• **Directions for this task**
Below is a listing; print exactly its lines from the one containing "Is the cyan hexagon partially hidden?" down to the one containing "Is the blue square partially hidden?", both inclusive, with every picture left out.

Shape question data
<<<<

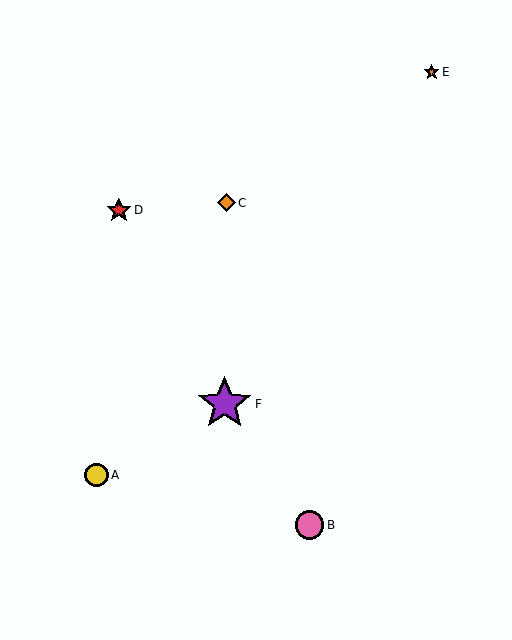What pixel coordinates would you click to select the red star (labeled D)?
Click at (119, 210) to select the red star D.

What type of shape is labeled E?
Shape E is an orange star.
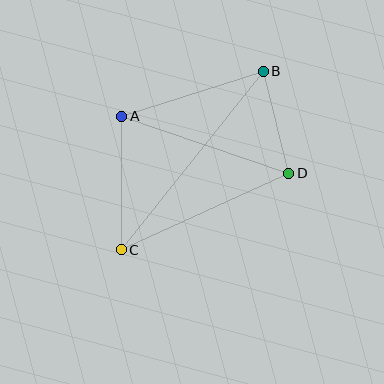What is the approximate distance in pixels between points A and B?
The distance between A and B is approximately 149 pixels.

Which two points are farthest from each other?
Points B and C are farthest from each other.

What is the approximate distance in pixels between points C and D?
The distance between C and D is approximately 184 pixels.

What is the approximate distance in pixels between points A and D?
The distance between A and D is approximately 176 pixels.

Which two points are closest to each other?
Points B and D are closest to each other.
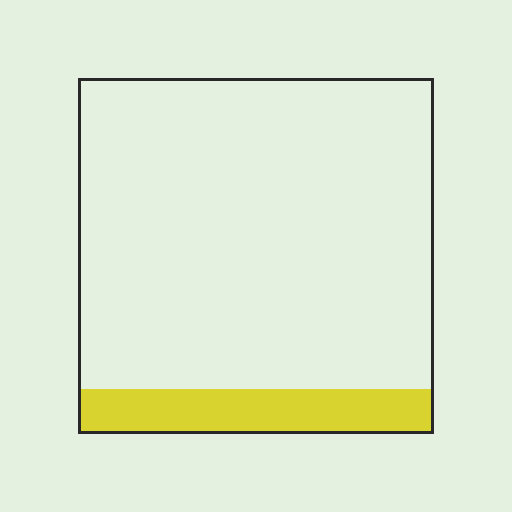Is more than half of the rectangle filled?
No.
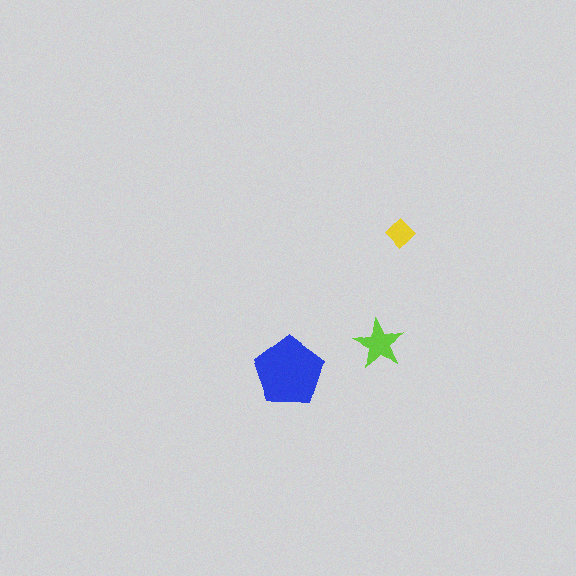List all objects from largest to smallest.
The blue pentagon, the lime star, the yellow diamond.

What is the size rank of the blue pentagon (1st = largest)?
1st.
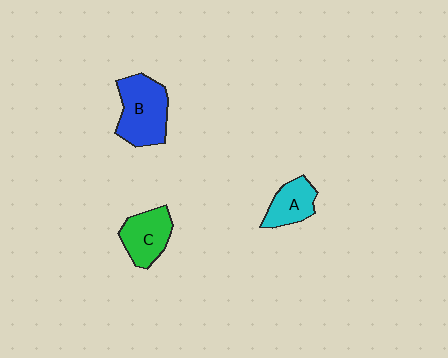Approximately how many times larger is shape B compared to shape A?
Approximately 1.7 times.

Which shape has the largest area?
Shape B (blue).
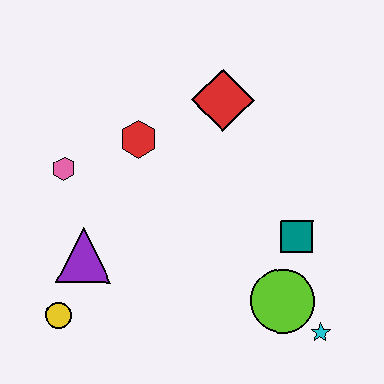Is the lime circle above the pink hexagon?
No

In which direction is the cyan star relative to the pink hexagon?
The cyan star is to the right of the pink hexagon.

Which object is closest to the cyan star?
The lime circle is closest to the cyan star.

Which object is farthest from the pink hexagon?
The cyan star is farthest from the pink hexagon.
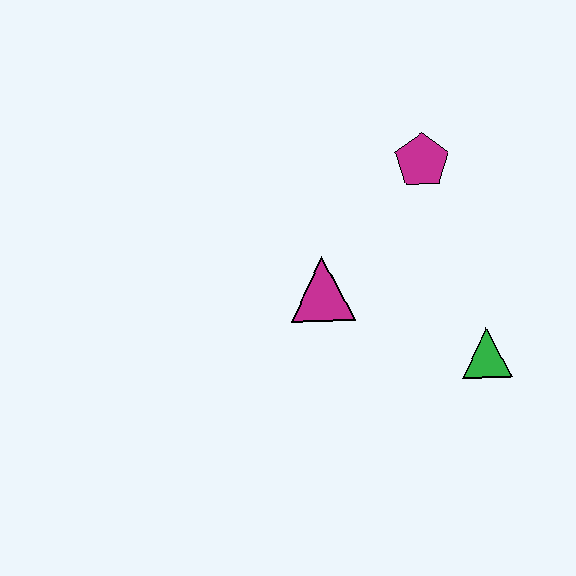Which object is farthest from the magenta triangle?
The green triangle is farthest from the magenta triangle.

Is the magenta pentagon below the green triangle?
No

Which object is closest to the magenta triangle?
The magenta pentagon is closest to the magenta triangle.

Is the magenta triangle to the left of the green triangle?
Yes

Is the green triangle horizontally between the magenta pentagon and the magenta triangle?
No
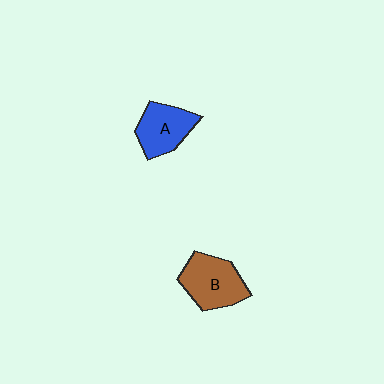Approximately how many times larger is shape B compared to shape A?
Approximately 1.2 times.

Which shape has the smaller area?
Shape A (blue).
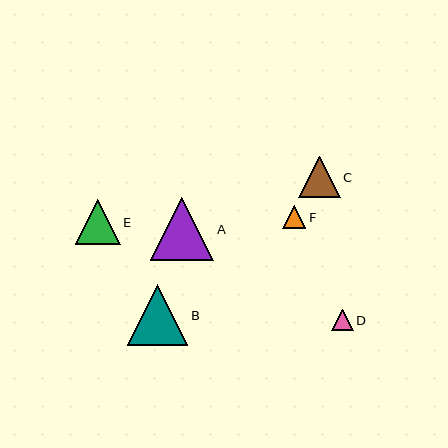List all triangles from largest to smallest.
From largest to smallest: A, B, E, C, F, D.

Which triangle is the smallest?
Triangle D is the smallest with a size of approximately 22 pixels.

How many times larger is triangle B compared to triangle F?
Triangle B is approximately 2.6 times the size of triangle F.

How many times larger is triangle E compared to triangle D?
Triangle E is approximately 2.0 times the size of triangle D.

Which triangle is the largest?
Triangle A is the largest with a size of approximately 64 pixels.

>>>>
<<<<

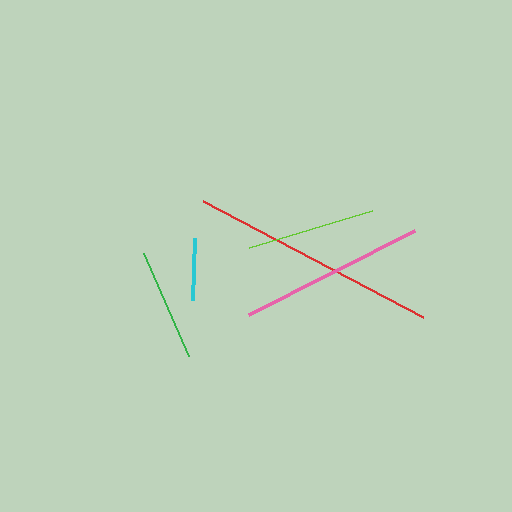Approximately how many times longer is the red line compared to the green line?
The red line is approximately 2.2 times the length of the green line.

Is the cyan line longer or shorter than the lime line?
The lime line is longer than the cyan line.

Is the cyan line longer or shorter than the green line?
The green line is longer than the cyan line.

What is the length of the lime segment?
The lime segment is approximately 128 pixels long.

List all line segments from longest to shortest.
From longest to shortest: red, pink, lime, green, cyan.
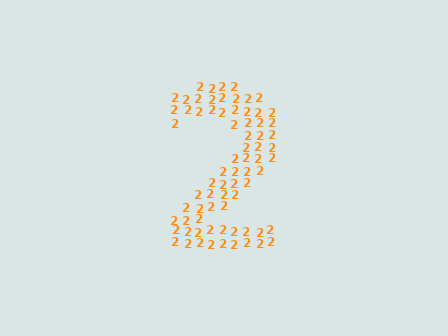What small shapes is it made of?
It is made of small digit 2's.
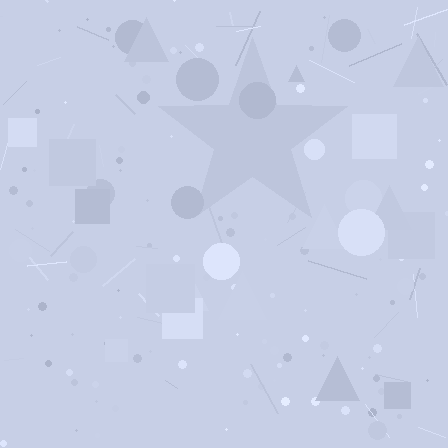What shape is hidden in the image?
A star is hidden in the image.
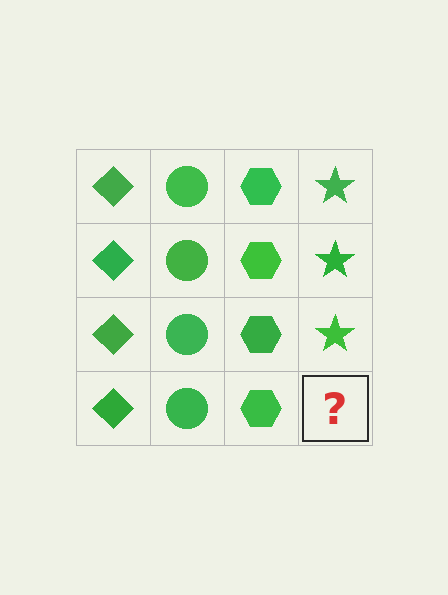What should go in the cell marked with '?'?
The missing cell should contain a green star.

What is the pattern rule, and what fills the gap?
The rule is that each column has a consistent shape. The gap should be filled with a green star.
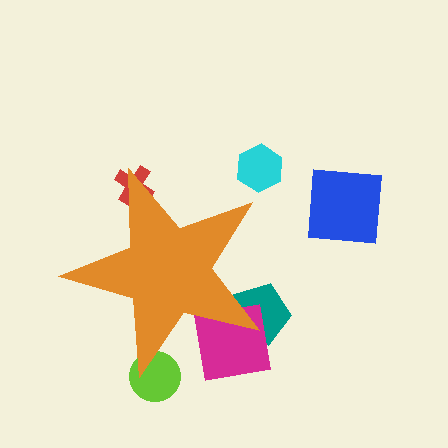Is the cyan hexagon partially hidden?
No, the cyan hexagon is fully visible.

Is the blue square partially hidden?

>>>>

• **Problem solution**
Is the cyan hexagon partially hidden?
No, the cyan hexagon is fully visible.

Is the blue square partially hidden?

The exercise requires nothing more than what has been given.